-- Begin --

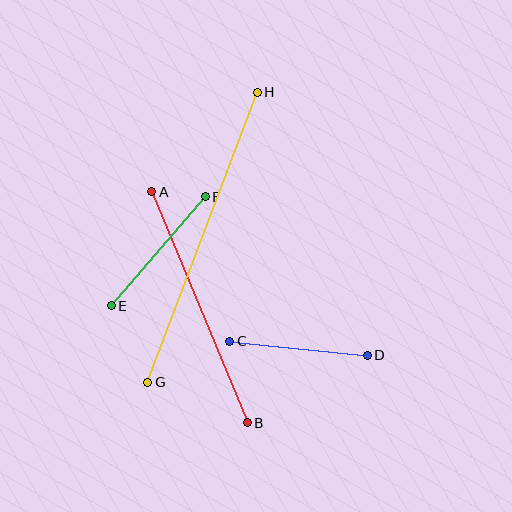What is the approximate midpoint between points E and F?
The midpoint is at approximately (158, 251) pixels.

-- End --
-- Begin --

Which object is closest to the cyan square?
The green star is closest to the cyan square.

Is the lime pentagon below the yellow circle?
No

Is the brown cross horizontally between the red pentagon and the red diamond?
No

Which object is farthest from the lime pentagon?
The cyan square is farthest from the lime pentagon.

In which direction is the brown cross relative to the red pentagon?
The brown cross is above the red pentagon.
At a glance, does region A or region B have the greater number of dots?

-- End --

(Prompt): Extract exactly the run of lines beginning at the line with "Which object is farthest" and ending at the line with "At a glance, does", including both ends and nothing beyond them.

(Written answer):
Which object is farthest from the lime pentagon?
The cyan square is farthest from the lime pentagon.

In which direction is the brown cross relative to the red pentagon?
The brown cross is above the red pentagon.
At a glance, does region A or region B have the greater number of dots?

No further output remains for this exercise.